* Dataset rows *

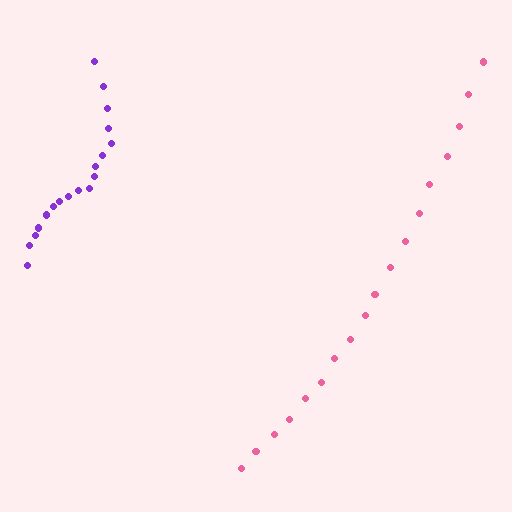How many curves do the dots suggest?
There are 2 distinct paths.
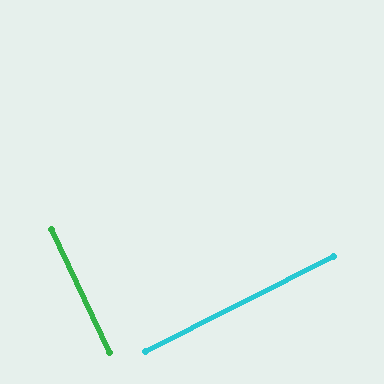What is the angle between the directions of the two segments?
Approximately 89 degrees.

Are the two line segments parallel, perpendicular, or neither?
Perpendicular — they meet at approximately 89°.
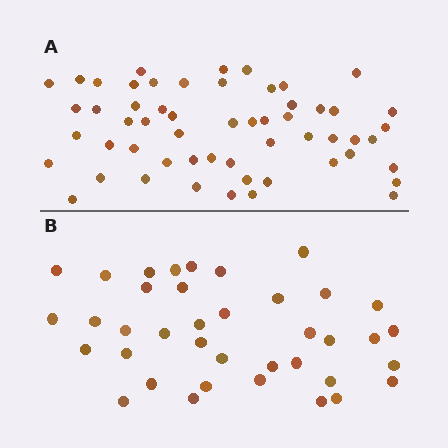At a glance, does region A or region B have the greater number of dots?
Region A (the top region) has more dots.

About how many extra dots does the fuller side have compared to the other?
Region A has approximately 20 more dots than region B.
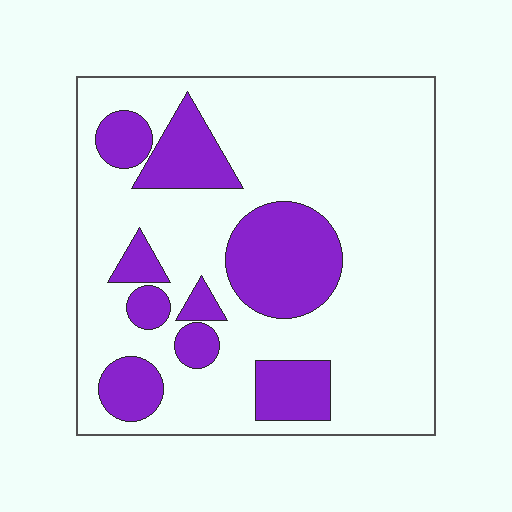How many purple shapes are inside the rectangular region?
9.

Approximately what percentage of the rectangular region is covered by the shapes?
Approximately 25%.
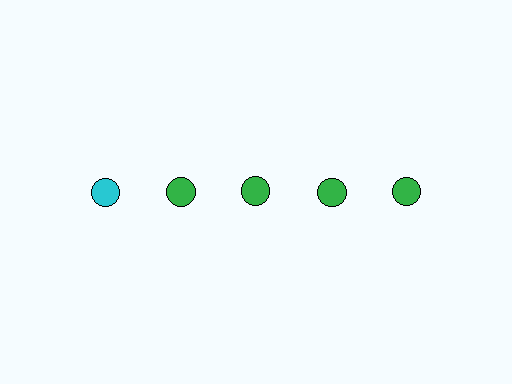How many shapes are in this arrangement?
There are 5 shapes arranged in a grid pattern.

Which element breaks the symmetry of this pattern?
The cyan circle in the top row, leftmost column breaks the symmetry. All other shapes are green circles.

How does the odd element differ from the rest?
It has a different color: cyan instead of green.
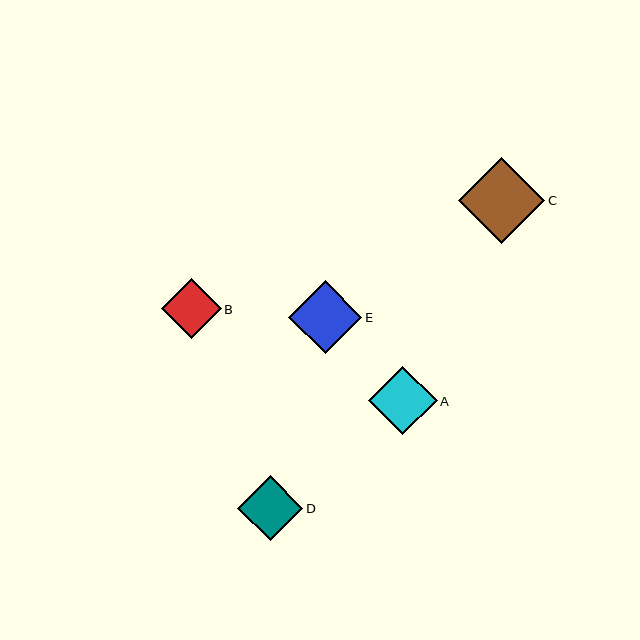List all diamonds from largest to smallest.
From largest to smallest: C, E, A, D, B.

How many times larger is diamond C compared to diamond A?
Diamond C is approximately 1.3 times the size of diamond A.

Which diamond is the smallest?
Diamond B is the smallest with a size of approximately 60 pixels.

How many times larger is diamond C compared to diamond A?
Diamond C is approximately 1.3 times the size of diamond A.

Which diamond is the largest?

* What to work on *
Each entry above is to be written out again unchanged, apart from the pictures, which are left out.

* Response *
How many curves do the dots suggest?
There are 2 distinct paths.
What is the angle between the directions of the two segments?
Approximately 89 degrees.

Are the two line segments parallel, perpendicular, or neither?
Perpendicular — they meet at approximately 89°.
At a glance, does region A or region B have the greater number of dots?
Region A (the top region) has more dots.

About how many extra dots does the fuller side have compared to the other?
Region A has approximately 20 more dots than region B.
How many purple shapes are inside the rectangular region?
9.

Approximately what percentage of the rectangular region is covered by the shapes?
Approximately 25%.
How many shapes are in this arrangement?
There are 5 shapes arranged in a grid pattern.

Which element breaks the symmetry of this pattern?
The cyan circle in the top row, leftmost column breaks the symmetry. All other shapes are green circles.

How does the odd element differ from the rest?
It has a different color: cyan instead of green.
List all diamonds from largest to smallest.
From largest to smallest: C, E, A, D, B.

How many times larger is diamond C compared to diamond A?
Diamond C is approximately 1.3 times the size of diamond A.

Which diamond is the smallest?
Diamond B is the smallest with a size of approximately 60 pixels.

How many times larger is diamond C compared to diamond A?
Diamond C is approximately 1.3 times the size of diamond A.

Which diamond is the largest?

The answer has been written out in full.